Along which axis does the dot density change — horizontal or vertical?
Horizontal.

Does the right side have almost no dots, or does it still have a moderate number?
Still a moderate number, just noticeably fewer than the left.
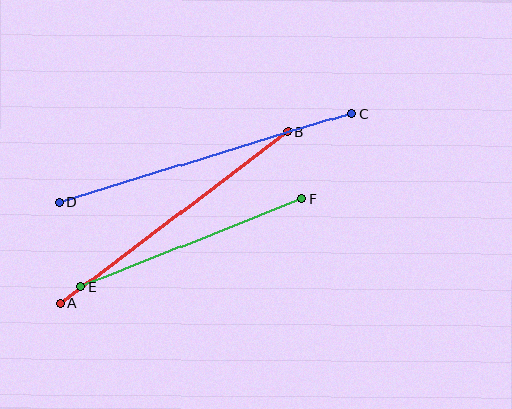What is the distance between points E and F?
The distance is approximately 238 pixels.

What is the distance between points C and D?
The distance is approximately 305 pixels.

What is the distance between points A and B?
The distance is approximately 284 pixels.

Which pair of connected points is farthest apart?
Points C and D are farthest apart.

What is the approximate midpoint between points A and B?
The midpoint is at approximately (174, 217) pixels.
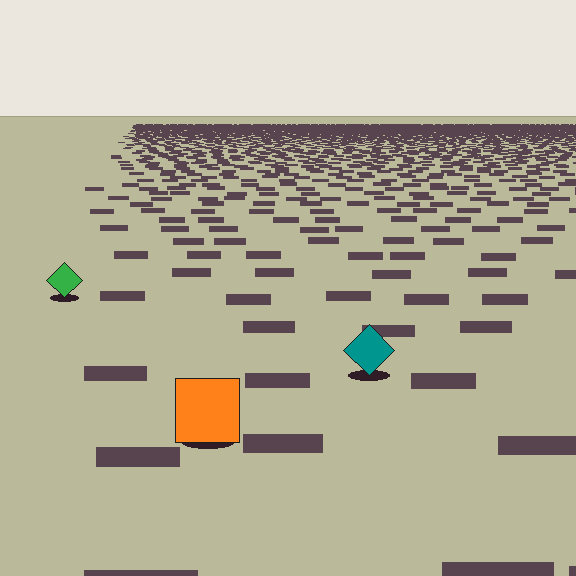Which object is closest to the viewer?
The orange square is closest. The texture marks near it are larger and more spread out.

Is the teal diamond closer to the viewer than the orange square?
No. The orange square is closer — you can tell from the texture gradient: the ground texture is coarser near it.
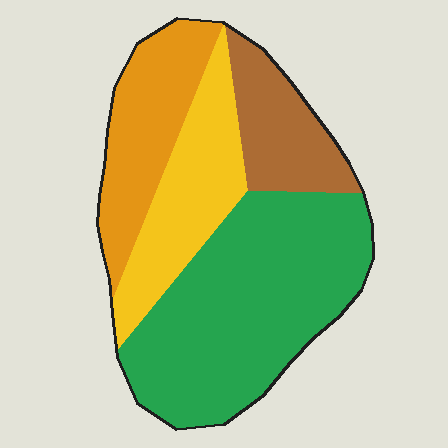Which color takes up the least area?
Brown, at roughly 15%.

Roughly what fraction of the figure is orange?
Orange takes up about one fifth (1/5) of the figure.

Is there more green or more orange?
Green.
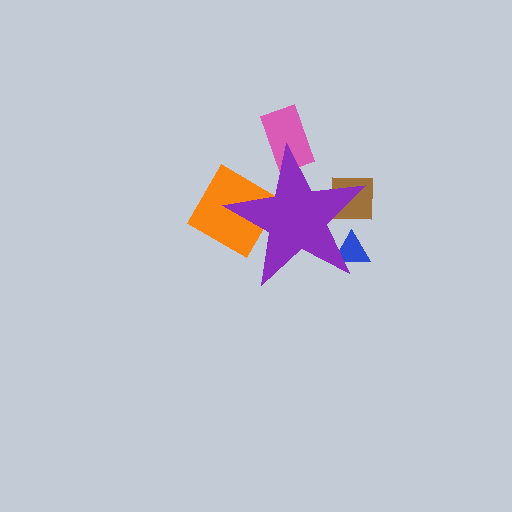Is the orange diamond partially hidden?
Yes, the orange diamond is partially hidden behind the purple star.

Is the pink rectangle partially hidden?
Yes, the pink rectangle is partially hidden behind the purple star.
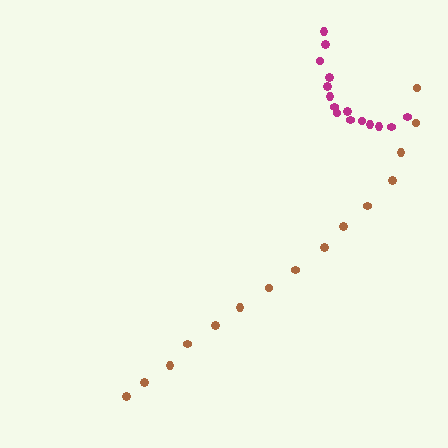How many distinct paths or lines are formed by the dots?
There are 2 distinct paths.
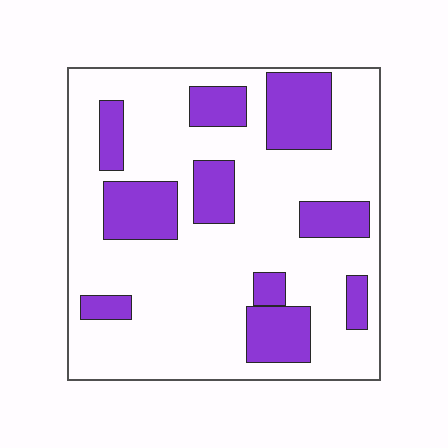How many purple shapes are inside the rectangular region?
10.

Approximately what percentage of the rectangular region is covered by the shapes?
Approximately 25%.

Task to carry out:
Each line in the records above should be reproduced exactly; images are not copied.

The reply:
Along which axis does the dot density change — horizontal or vertical?
Horizontal.

Does the right side have almost no dots, or does it still have a moderate number?
Still a moderate number, just noticeably fewer than the left.
What is the distance between points E and F?
The distance is approximately 238 pixels.

What is the distance between points C and D?
The distance is approximately 305 pixels.

What is the distance between points A and B?
The distance is approximately 284 pixels.

Which pair of connected points is farthest apart?
Points C and D are farthest apart.

What is the approximate midpoint between points A and B?
The midpoint is at approximately (174, 217) pixels.
Which object is closest to the viewer?
The orange square is closest. The texture marks near it are larger and more spread out.

Is the teal diamond closer to the viewer than the orange square?
No. The orange square is closer — you can tell from the texture gradient: the ground texture is coarser near it.
Which color takes up the least area?
Brown, at roughly 15%.

Roughly what fraction of the figure is orange?
Orange takes up about one fifth (1/5) of the figure.

Is there more green or more orange?
Green.
Is the orange diamond partially hidden?
Yes, the orange diamond is partially hidden behind the purple star.

Is the pink rectangle partially hidden?
Yes, the pink rectangle is partially hidden behind the purple star.
How many distinct paths or lines are formed by the dots?
There are 2 distinct paths.
How many purple shapes are inside the rectangular region?
10.

Approximately what percentage of the rectangular region is covered by the shapes?
Approximately 25%.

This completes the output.